## STATED GOAL
Repeat the entries that follow verbatim, without any of their pictures.

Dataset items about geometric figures

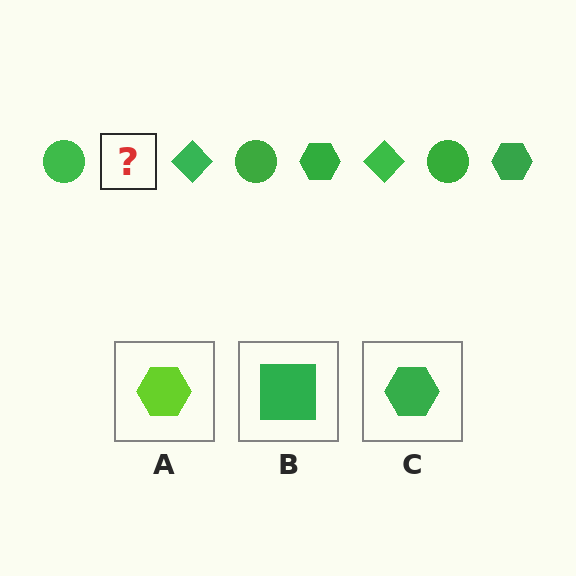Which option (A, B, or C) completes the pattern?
C.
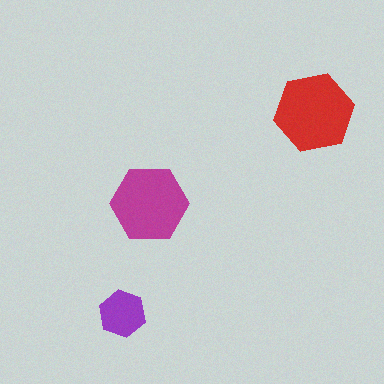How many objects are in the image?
There are 3 objects in the image.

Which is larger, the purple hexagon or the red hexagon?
The red one.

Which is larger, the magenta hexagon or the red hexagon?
The red one.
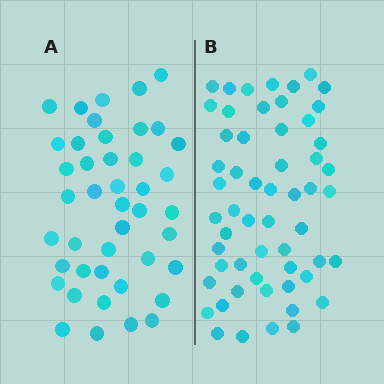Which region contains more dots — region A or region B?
Region B (the right region) has more dots.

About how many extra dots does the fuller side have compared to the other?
Region B has approximately 15 more dots than region A.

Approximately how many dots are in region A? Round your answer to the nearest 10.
About 40 dots. (The exact count is 43, which rounds to 40.)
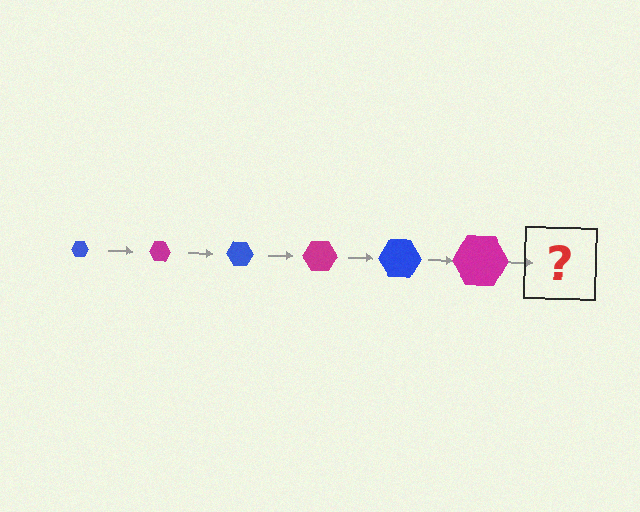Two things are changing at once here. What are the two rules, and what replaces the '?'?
The two rules are that the hexagon grows larger each step and the color cycles through blue and magenta. The '?' should be a blue hexagon, larger than the previous one.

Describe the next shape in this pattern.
It should be a blue hexagon, larger than the previous one.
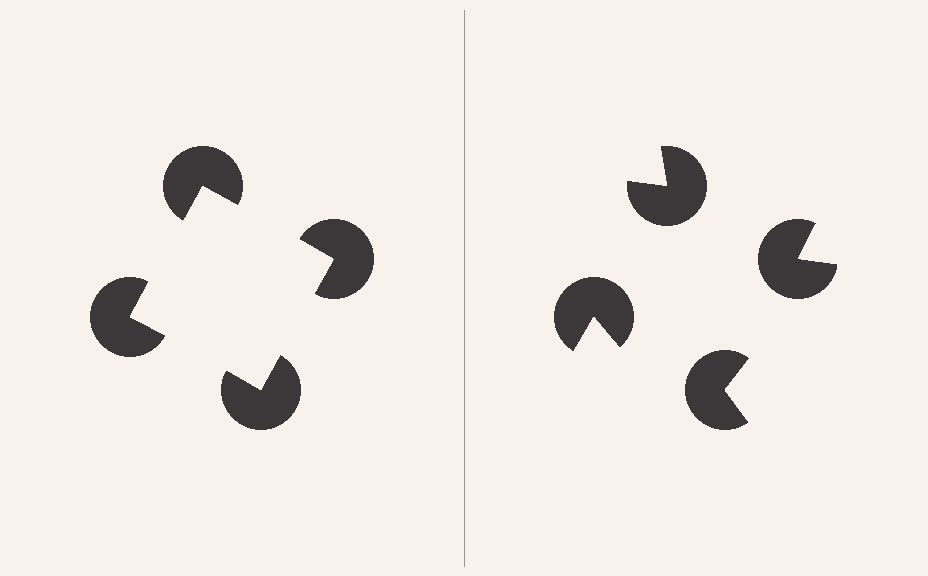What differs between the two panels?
The pac-man discs are positioned identically on both sides; only the wedge orientations differ. On the left they align to a square; on the right they are misaligned.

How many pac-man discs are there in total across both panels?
8 — 4 on each side.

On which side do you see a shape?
An illusory square appears on the left side. On the right side the wedge cuts are rotated, so no coherent shape forms.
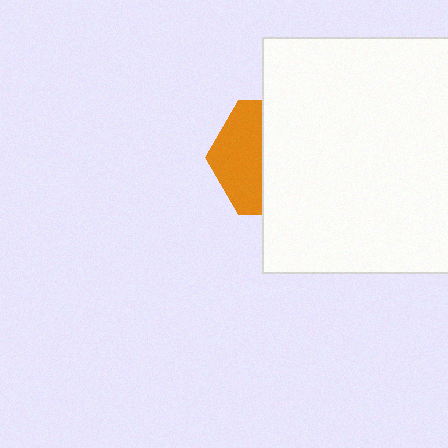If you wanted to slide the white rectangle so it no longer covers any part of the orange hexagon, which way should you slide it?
Slide it right — that is the most direct way to separate the two shapes.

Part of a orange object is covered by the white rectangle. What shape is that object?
It is a hexagon.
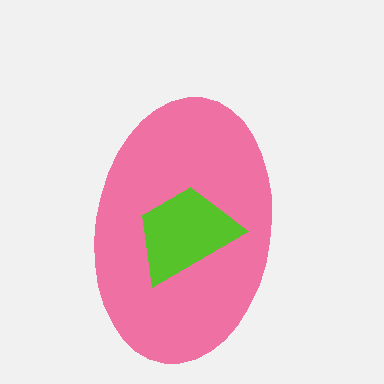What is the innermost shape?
The lime trapezoid.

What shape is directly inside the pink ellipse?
The lime trapezoid.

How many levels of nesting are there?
2.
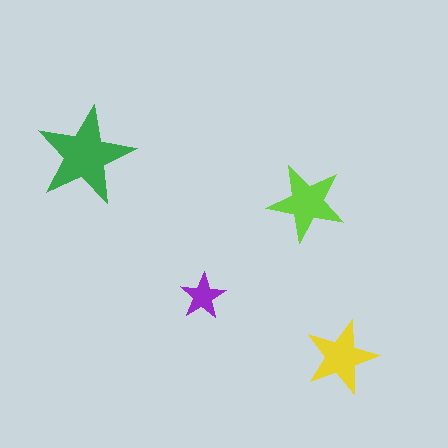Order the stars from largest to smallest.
the green one, the lime one, the yellow one, the purple one.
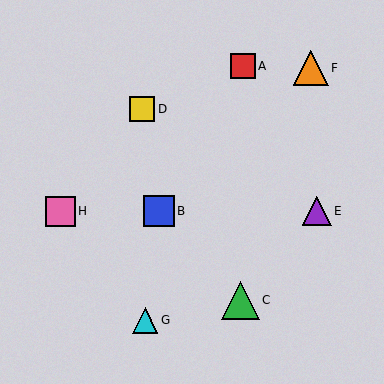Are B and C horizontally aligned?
No, B is at y≈211 and C is at y≈300.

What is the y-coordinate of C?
Object C is at y≈300.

## WRITTEN ANSWER
Which option (A, B, or C) completes the pattern?
C.
How many objects are in the image?
There are 3 objects in the image.

Which is larger, the purple hexagon or the red hexagon?
The red one.

Which is larger, the magenta hexagon or the red hexagon?
The red one.
Which region contains more dots — region A or region B?
Region B (the right region) has more dots.

About how many extra dots does the fuller side have compared to the other?
Region B has approximately 15 more dots than region A.

Approximately how many dots are in region A? Round your answer to the nearest 10.
About 40 dots. (The exact count is 43, which rounds to 40.)
Two things are changing at once here. What are the two rules, and what replaces the '?'?
The two rules are that the hexagon grows larger each step and the color cycles through blue and magenta. The '?' should be a blue hexagon, larger than the previous one.

Describe the next shape in this pattern.
It should be a blue hexagon, larger than the previous one.
What differs between the two panels?
The pac-man discs are positioned identically on both sides; only the wedge orientations differ. On the left they align to a square; on the right they are misaligned.

How many pac-man discs are there in total across both panels?
8 — 4 on each side.

On which side do you see a shape?
An illusory square appears on the left side. On the right side the wedge cuts are rotated, so no coherent shape forms.
If you wanted to slide the white rectangle so it no longer covers any part of the orange hexagon, which way should you slide it?
Slide it right — that is the most direct way to separate the two shapes.

Part of a orange object is covered by the white rectangle. What shape is that object?
It is a hexagon.
What is the innermost shape?
The lime trapezoid.

What shape is directly inside the pink ellipse?
The lime trapezoid.

How many levels of nesting are there?
2.
Order the stars from largest to smallest.
the green one, the lime one, the yellow one, the purple one.
Are B and C horizontally aligned?
No, B is at y≈211 and C is at y≈300.

What is the y-coordinate of C?
Object C is at y≈300.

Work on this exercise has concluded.